◆ REQUIRED WORK ◆
Your copy should be exact, beginning at the line containing "What is the outermost shape?" and ending at the line containing "List the shapes", with both lines kept and every picture dropped.

◆ THE RECORDS ◆
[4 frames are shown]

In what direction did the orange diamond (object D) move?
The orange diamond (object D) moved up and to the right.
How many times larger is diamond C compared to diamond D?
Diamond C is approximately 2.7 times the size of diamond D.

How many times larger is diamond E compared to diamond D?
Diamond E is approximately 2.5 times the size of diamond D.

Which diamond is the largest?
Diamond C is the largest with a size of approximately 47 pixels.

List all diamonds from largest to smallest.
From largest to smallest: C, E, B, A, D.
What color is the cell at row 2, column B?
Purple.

==

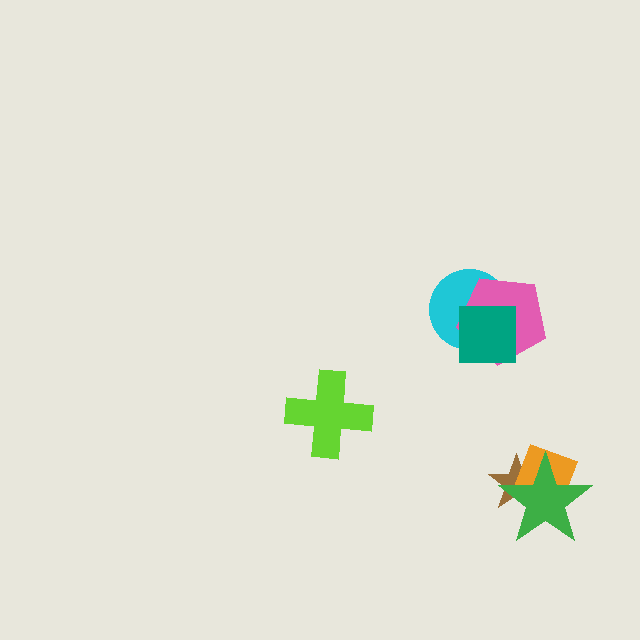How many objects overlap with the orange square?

* * *

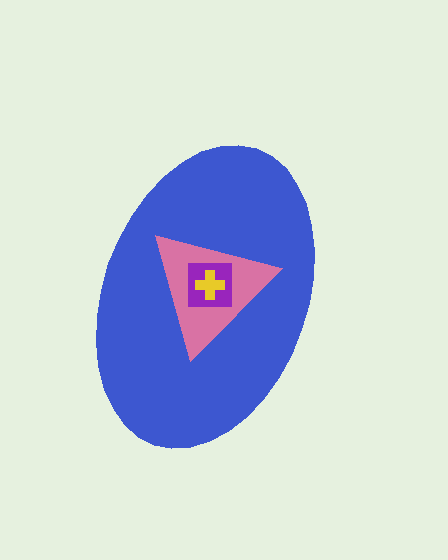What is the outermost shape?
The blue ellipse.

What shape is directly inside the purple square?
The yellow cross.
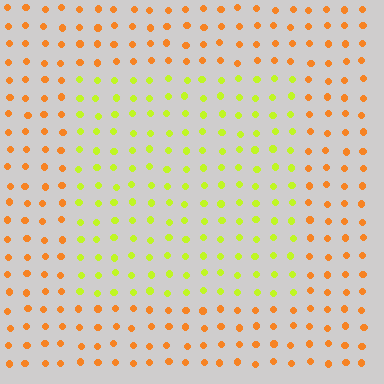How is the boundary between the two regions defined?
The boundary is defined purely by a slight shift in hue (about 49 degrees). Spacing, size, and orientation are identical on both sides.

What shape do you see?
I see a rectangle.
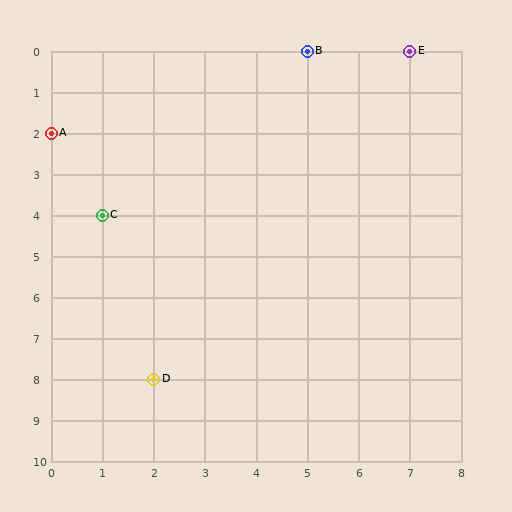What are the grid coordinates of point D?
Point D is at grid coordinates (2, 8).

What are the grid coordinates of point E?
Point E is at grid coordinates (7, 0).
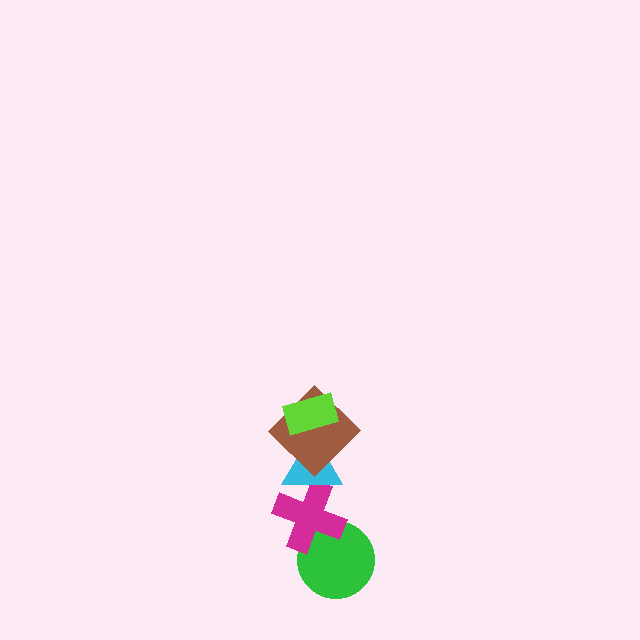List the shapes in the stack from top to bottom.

◆ RESULT BELOW ◆
What is the outermost shape?
The blue ellipse.

What shape is directly inside the purple square?
The yellow cross.
How is the boundary between the two regions defined?
The boundary is defined purely by a slight shift in hue (about 49 degrees). Spacing, size, and orientation are identical on both sides.

What shape do you see?
I see a rectangle.
What are the grid coordinates of point D?
Point D is at grid coordinates (2, 8).

What are the grid coordinates of point E?
Point E is at grid coordinates (7, 0).
List the shapes in the stack from top to bottom.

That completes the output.